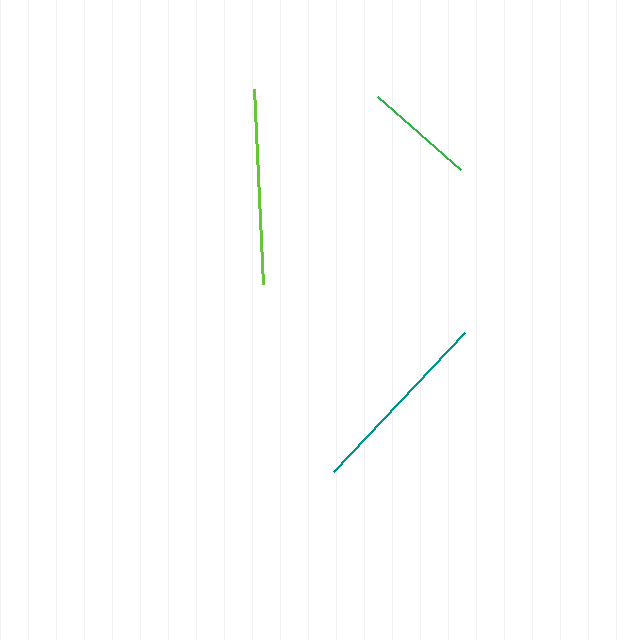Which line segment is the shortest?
The green line is the shortest at approximately 111 pixels.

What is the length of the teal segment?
The teal segment is approximately 191 pixels long.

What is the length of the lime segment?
The lime segment is approximately 195 pixels long.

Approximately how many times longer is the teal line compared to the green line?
The teal line is approximately 1.7 times the length of the green line.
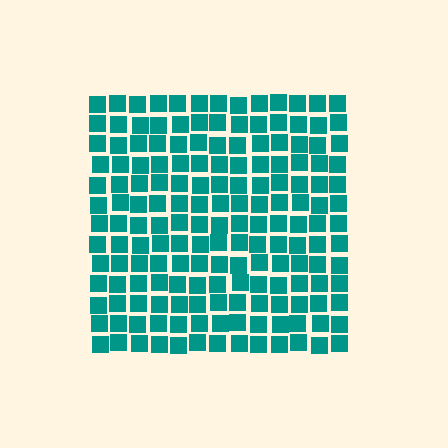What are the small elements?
The small elements are squares.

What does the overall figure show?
The overall figure shows a square.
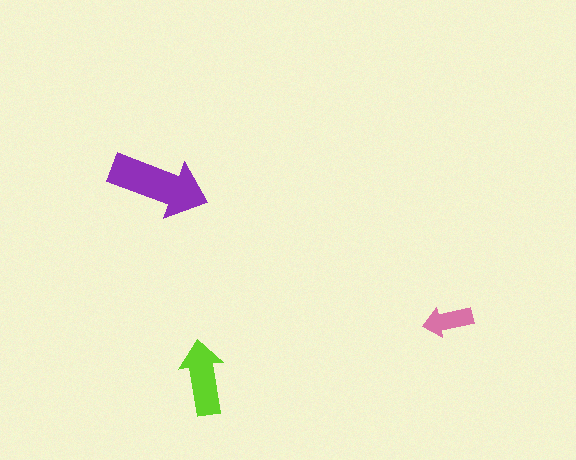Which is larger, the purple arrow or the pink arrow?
The purple one.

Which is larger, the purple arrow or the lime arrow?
The purple one.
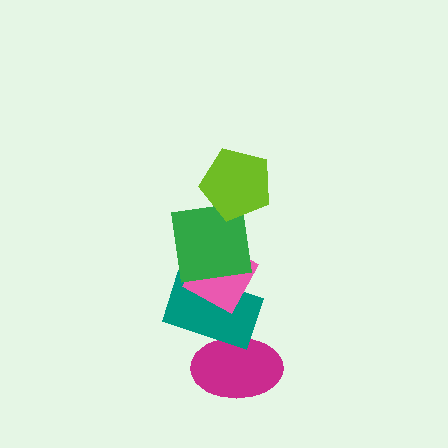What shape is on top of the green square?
The lime pentagon is on top of the green square.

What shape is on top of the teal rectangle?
The pink diamond is on top of the teal rectangle.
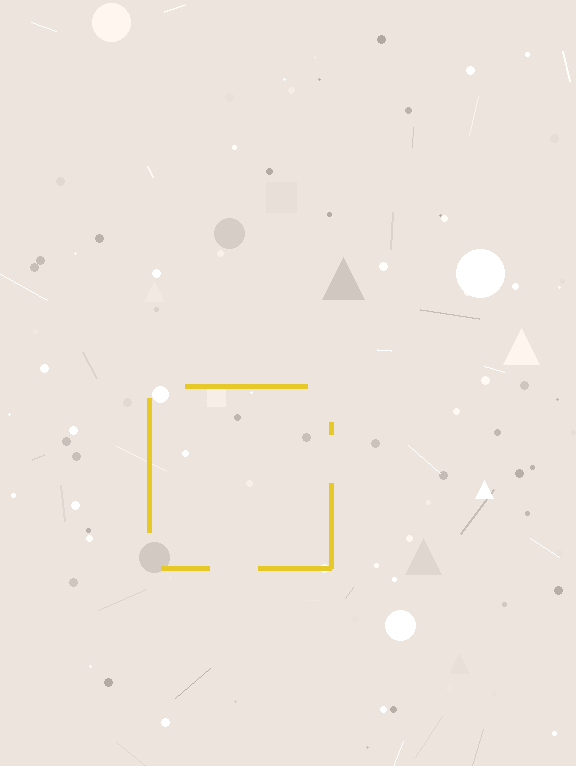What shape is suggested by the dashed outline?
The dashed outline suggests a square.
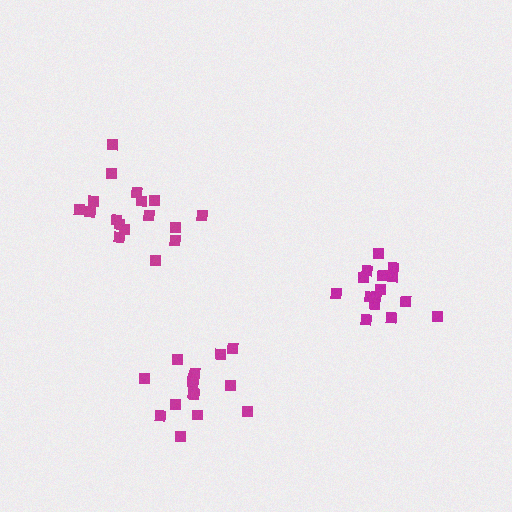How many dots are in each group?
Group 1: 15 dots, Group 2: 17 dots, Group 3: 15 dots (47 total).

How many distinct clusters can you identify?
There are 3 distinct clusters.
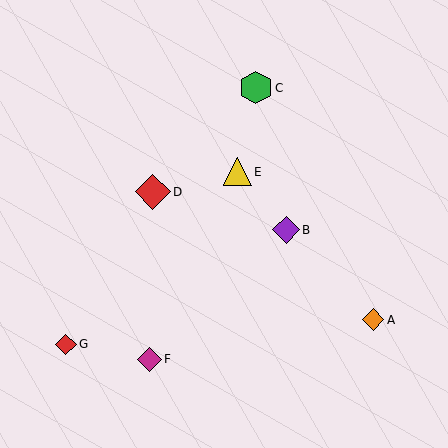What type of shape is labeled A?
Shape A is an orange diamond.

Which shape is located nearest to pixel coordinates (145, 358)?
The magenta diamond (labeled F) at (149, 359) is nearest to that location.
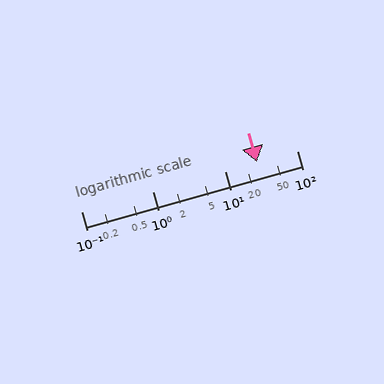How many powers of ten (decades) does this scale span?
The scale spans 3 decades, from 0.1 to 100.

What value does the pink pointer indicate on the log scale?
The pointer indicates approximately 28.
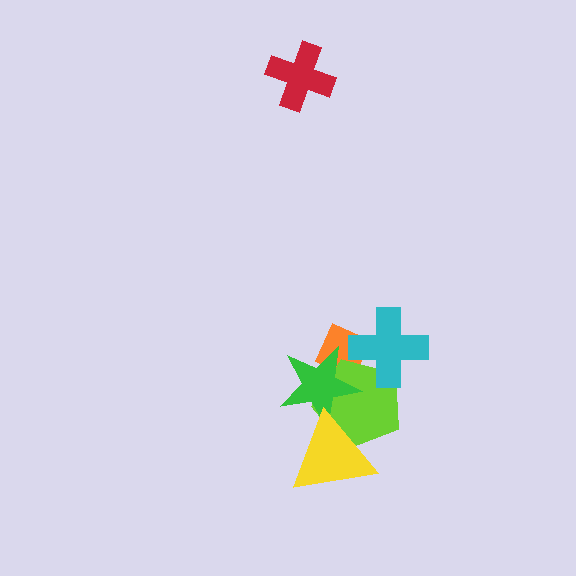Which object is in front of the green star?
The yellow triangle is in front of the green star.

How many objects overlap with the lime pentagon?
4 objects overlap with the lime pentagon.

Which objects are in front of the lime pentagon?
3 objects cover part of the lime pentagon: the green star, the cyan cross and the yellow triangle.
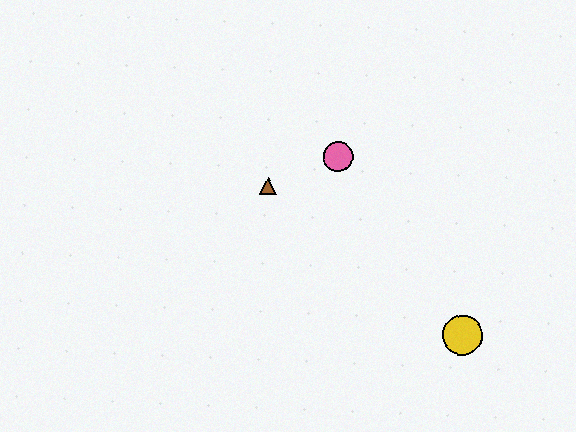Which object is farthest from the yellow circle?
The brown triangle is farthest from the yellow circle.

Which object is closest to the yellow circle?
The pink circle is closest to the yellow circle.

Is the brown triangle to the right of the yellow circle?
No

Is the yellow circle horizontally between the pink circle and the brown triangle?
No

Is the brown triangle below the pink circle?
Yes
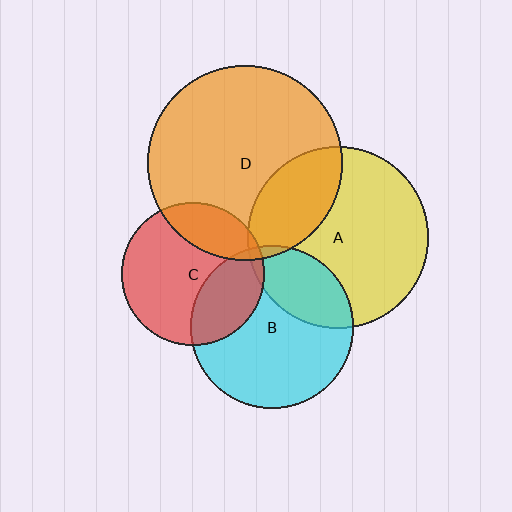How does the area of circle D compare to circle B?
Approximately 1.4 times.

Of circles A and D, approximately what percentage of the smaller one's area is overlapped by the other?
Approximately 25%.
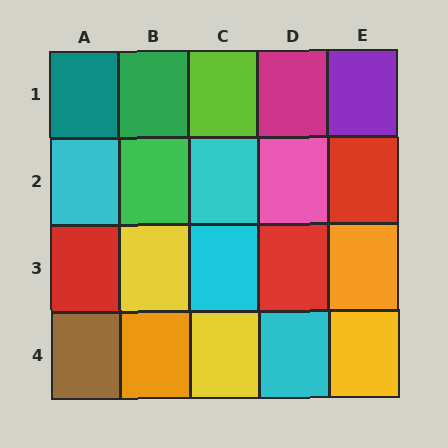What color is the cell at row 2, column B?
Green.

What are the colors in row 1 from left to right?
Teal, green, lime, magenta, purple.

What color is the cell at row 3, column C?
Cyan.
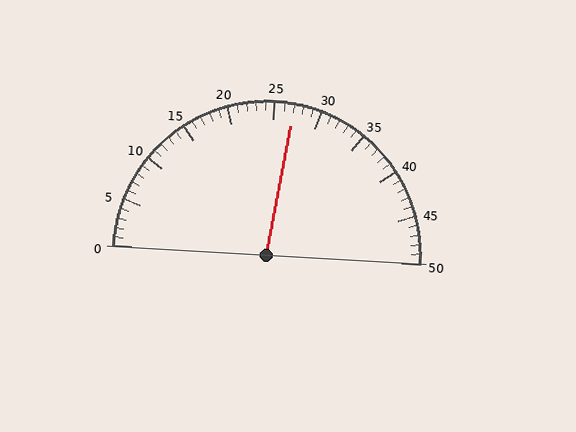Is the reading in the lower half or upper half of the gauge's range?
The reading is in the upper half of the range (0 to 50).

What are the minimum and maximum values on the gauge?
The gauge ranges from 0 to 50.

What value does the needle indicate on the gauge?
The needle indicates approximately 27.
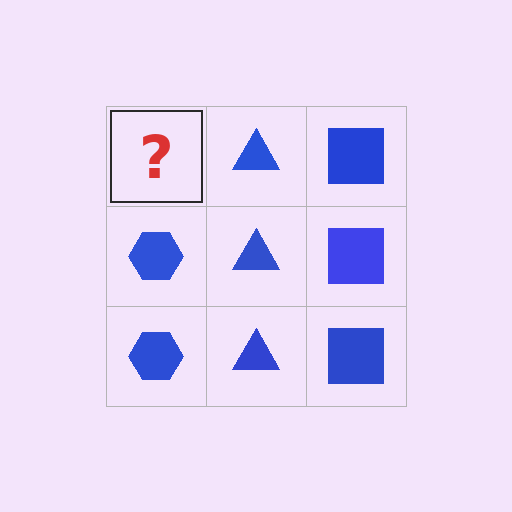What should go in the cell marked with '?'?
The missing cell should contain a blue hexagon.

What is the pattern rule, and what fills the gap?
The rule is that each column has a consistent shape. The gap should be filled with a blue hexagon.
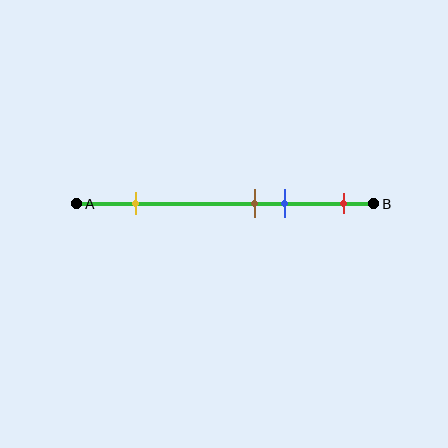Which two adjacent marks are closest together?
The brown and blue marks are the closest adjacent pair.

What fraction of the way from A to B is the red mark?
The red mark is approximately 90% (0.9) of the way from A to B.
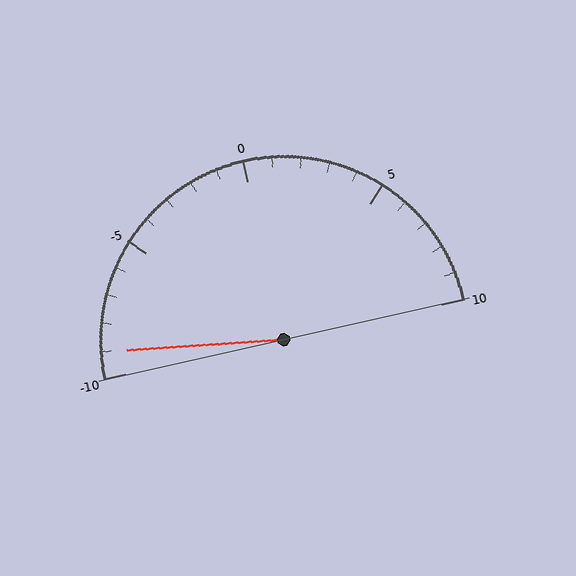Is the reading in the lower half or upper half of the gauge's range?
The reading is in the lower half of the range (-10 to 10).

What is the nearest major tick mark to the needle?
The nearest major tick mark is -10.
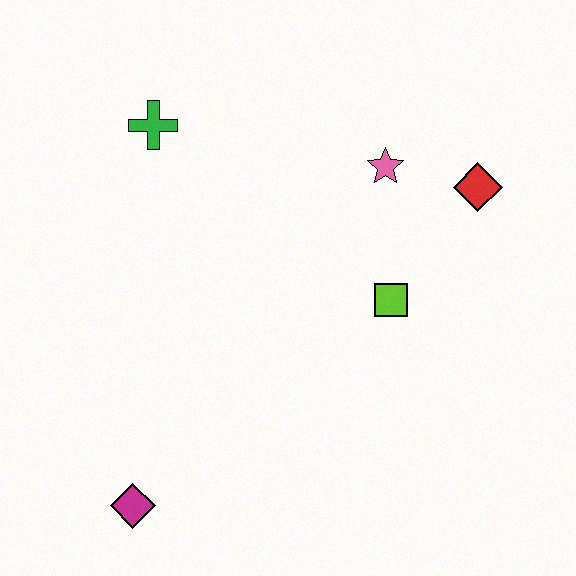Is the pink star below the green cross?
Yes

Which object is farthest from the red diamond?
The magenta diamond is farthest from the red diamond.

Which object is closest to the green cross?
The pink star is closest to the green cross.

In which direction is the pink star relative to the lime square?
The pink star is above the lime square.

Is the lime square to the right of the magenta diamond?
Yes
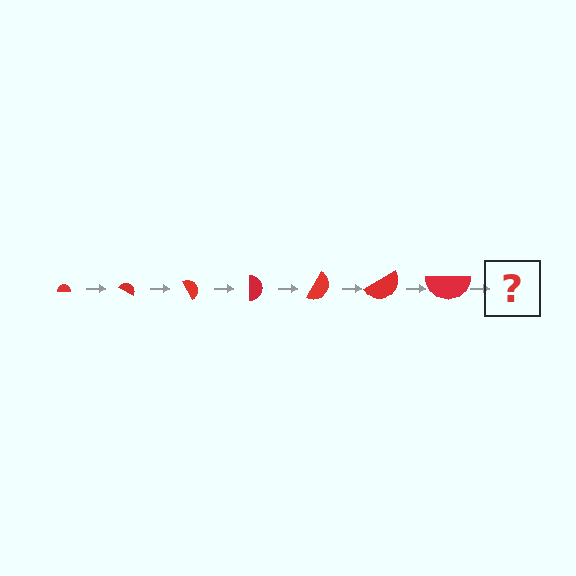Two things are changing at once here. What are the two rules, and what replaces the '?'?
The two rules are that the semicircle grows larger each step and it rotates 30 degrees clockwise each step. The '?' should be a semicircle, larger than the previous one and rotated 210 degrees clockwise from the start.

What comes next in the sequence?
The next element should be a semicircle, larger than the previous one and rotated 210 degrees clockwise from the start.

**Short exercise:** Make an exact copy of the data, leaving its pictures out.

**Exercise solution:**
Which line segment is the shortest?
The green line is the shortest at approximately 111 pixels.

What is the length of the teal segment?
The teal segment is approximately 191 pixels long.

What is the length of the lime segment?
The lime segment is approximately 195 pixels long.

Approximately how many times longer is the teal line compared to the green line?
The teal line is approximately 1.7 times the length of the green line.
What are the small elements?
The small elements are squares.

What does the overall figure show?
The overall figure shows a square.
Which is larger, the purple arrow or the pink arrow?
The purple one.

Which is larger, the purple arrow or the lime arrow?
The purple one.
What shape is on top of the green square?
The lime pentagon is on top of the green square.

What shape is on top of the teal rectangle?
The pink diamond is on top of the teal rectangle.
What shape is suggested by the dashed outline?
The dashed outline suggests a square.
How many dots are in each group?
Group 1: 15 dots, Group 2: 17 dots, Group 3: 15 dots (47 total).

How many distinct clusters can you identify?
There are 3 distinct clusters.
What type of shape is labeled A?
Shape A is an orange diamond.

Which shape is located nearest to pixel coordinates (145, 358)?
The magenta diamond (labeled F) at (149, 359) is nearest to that location.
How many powers of ten (decades) does this scale span?
The scale spans 3 decades, from 0.1 to 100.

What value does the pink pointer indicate on the log scale?
The pointer indicates approximately 28.
Which object is in front of the green star?
The yellow triangle is in front of the green star.

How many objects overlap with the lime pentagon?
4 objects overlap with the lime pentagon.

Which objects are in front of the lime pentagon?
3 objects cover part of the lime pentagon: the green star, the cyan cross and the yellow triangle.
Which object is farthest from the yellow circle?
The brown triangle is farthest from the yellow circle.

Which object is closest to the yellow circle?
The pink circle is closest to the yellow circle.

Is the brown triangle to the right of the yellow circle?
No

Is the yellow circle horizontally between the pink circle and the brown triangle?
No

Is the brown triangle below the pink circle?
Yes
How does the area of circle D compare to circle B?
Approximately 1.4 times.

Of circles A and D, approximately what percentage of the smaller one's area is overlapped by the other?
Approximately 25%.
What color is the cell at row 2, column B?
Green.

What are the colors in row 1 from left to right?
Teal, green, lime, magenta, purple.

What color is the cell at row 3, column C?
Cyan.
Is the reading in the lower half or upper half of the gauge's range?
The reading is in the upper half of the range (0 to 50).

What are the minimum and maximum values on the gauge?
The gauge ranges from 0 to 50.

What value does the needle indicate on the gauge?
The needle indicates approximately 27.
What should go in the cell marked with '?'?
The missing cell should contain a blue hexagon.

What is the pattern rule, and what fills the gap?
The rule is that each column has a consistent shape. The gap should be filled with a blue hexagon.
Which two adjacent marks are closest together?
The brown and blue marks are the closest adjacent pair.

What fraction of the way from A to B is the red mark?
The red mark is approximately 90% (0.9) of the way from A to B.
Is the reading in the lower half or upper half of the gauge's range?
The reading is in the lower half of the range (-10 to 10).

What is the nearest major tick mark to the needle?
The nearest major tick mark is -10.
Is the pink star below the green cross?
Yes

Which object is farthest from the red diamond?
The magenta diamond is farthest from the red diamond.

Which object is closest to the green cross?
The pink star is closest to the green cross.

In which direction is the pink star relative to the lime square?
The pink star is above the lime square.

Is the lime square to the right of the magenta diamond?
Yes
Two things are changing at once here. What are the two rules, and what replaces the '?'?
The two rules are that the semicircle grows larger each step and it rotates 30 degrees clockwise each step. The '?' should be a semicircle, larger than the previous one and rotated 210 degrees clockwise from the start.

What comes next in the sequence?
The next element should be a semicircle, larger than the previous one and rotated 210 degrees clockwise from the start.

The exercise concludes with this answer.